(Simple shape dataset records)
<<<<
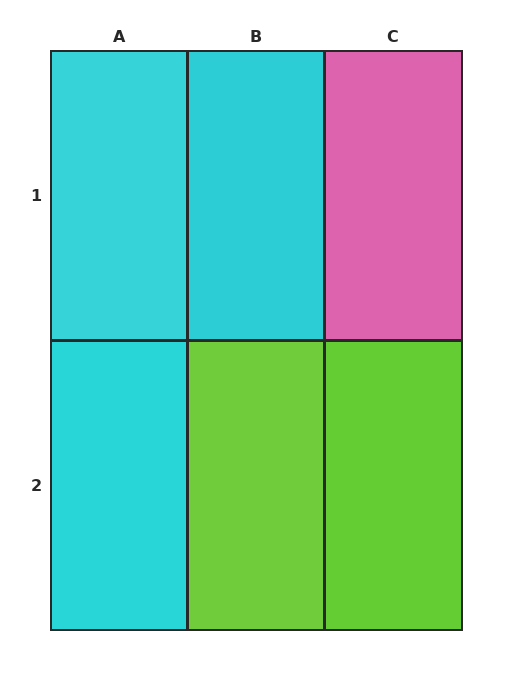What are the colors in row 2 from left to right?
Cyan, lime, lime.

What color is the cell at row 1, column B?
Cyan.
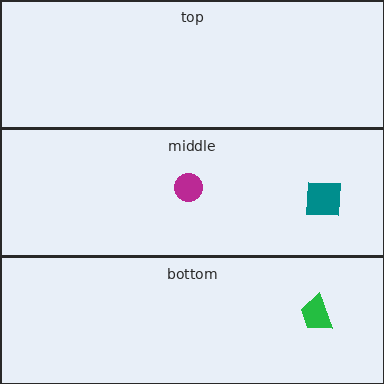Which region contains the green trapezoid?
The bottom region.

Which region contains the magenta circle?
The middle region.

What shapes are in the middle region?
The teal square, the magenta circle.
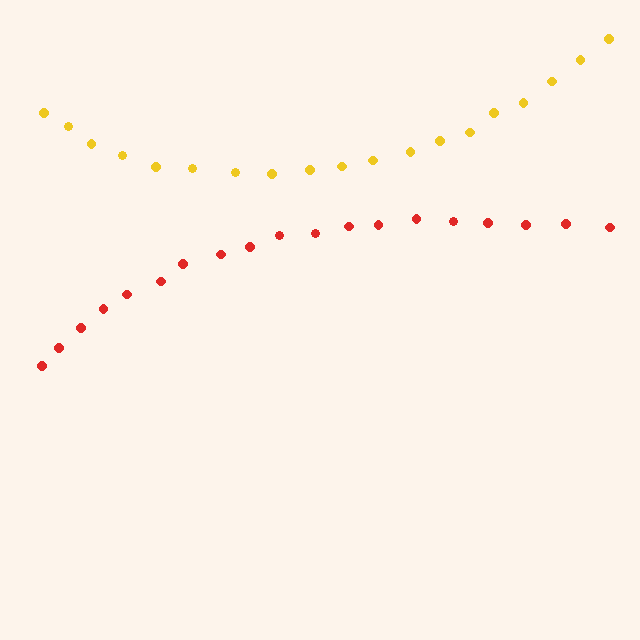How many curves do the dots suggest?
There are 2 distinct paths.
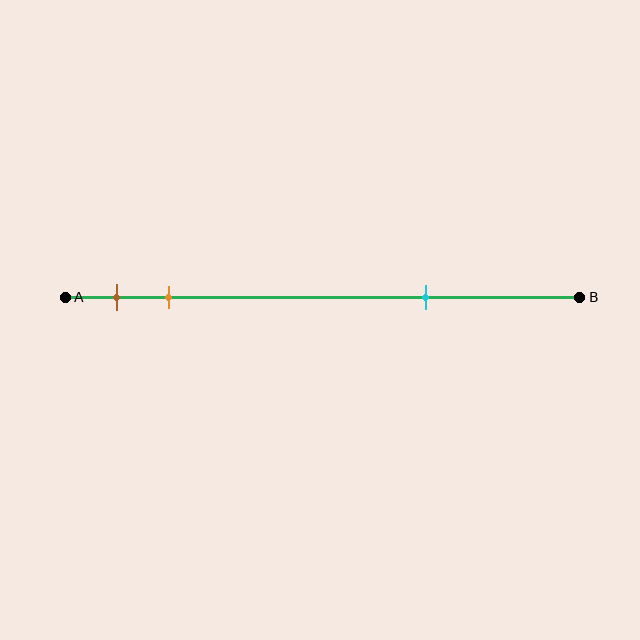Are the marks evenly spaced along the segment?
No, the marks are not evenly spaced.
>>>>
Task goal: Restate the full listing verbatim and drop every picture.

Result below:
What are the colors in row 2 from left to right?
Cyan, lime, lime.

What color is the cell at row 1, column B?
Cyan.
Which region contains the green trapezoid?
The bottom region.

Which region contains the magenta circle?
The middle region.

What shapes are in the middle region?
The teal square, the magenta circle.
How many curves do the dots suggest?
There are 2 distinct paths.
Are the marks evenly spaced along the segment?
No, the marks are not evenly spaced.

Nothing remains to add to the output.